**Provided material**

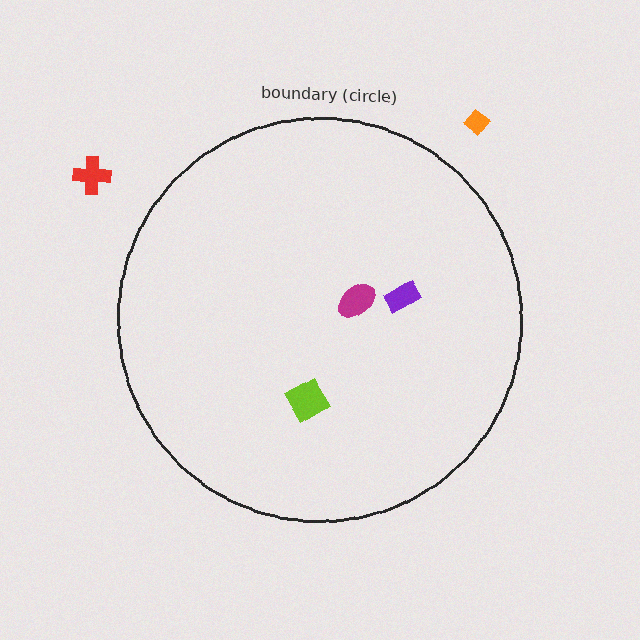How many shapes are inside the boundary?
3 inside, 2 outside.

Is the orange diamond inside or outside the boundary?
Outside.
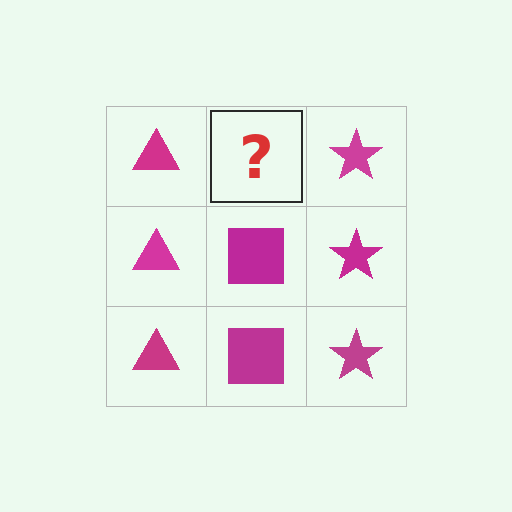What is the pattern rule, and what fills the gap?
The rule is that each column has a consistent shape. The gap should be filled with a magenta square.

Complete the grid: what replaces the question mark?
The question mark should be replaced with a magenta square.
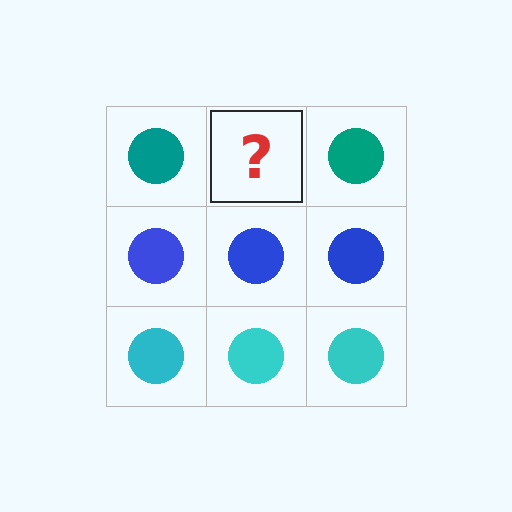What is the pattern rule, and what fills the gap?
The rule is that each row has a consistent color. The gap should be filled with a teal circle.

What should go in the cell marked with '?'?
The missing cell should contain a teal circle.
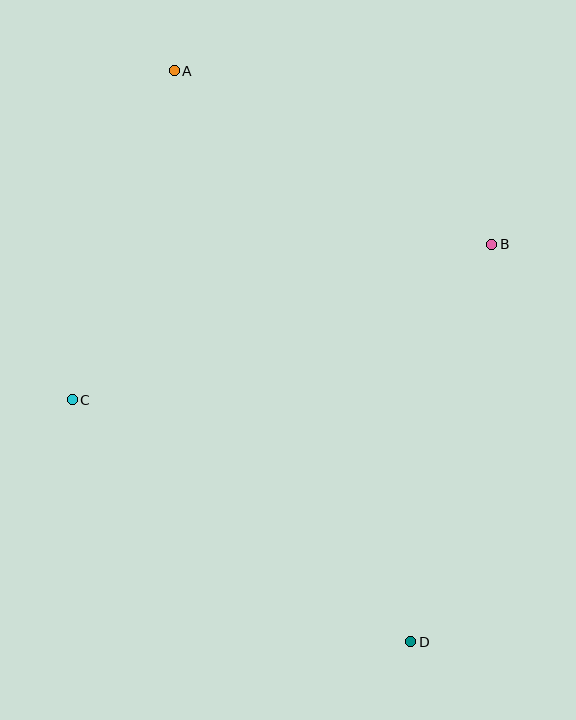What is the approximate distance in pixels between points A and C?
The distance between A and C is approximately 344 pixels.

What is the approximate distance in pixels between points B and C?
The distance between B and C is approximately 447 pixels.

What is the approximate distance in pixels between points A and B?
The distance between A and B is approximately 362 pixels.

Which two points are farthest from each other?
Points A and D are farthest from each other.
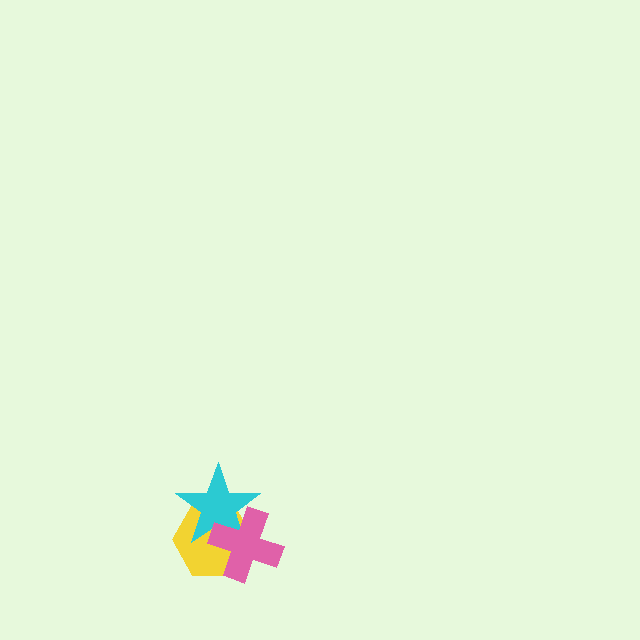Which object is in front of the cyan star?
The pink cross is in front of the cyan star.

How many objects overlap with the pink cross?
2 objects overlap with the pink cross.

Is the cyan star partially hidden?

**Problem statement**
Output the records above exactly; leave out the pictures.

**Solution for this task**
How many shapes are inside the boundary?
3 inside, 2 outside.

Is the orange diamond inside or outside the boundary?
Outside.
What is the pattern rule, and what fills the gap?
The rule is that each column has a consistent shape. The gap should be filled with a magenta square.

Complete the grid: what replaces the question mark?
The question mark should be replaced with a magenta square.
What is the pattern rule, and what fills the gap?
The rule is that each row has a consistent color. The gap should be filled with a teal circle.

What should go in the cell marked with '?'?
The missing cell should contain a teal circle.
What is the approximate distance in pixels between points A and C?
The distance between A and C is approximately 344 pixels.

What is the approximate distance in pixels between points B and C?
The distance between B and C is approximately 447 pixels.

What is the approximate distance in pixels between points A and B?
The distance between A and B is approximately 362 pixels.

Which two points are farthest from each other?
Points A and D are farthest from each other.
Which object is in front of the cyan star?
The pink cross is in front of the cyan star.

How many objects overlap with the pink cross?
2 objects overlap with the pink cross.

Is the cyan star partially hidden?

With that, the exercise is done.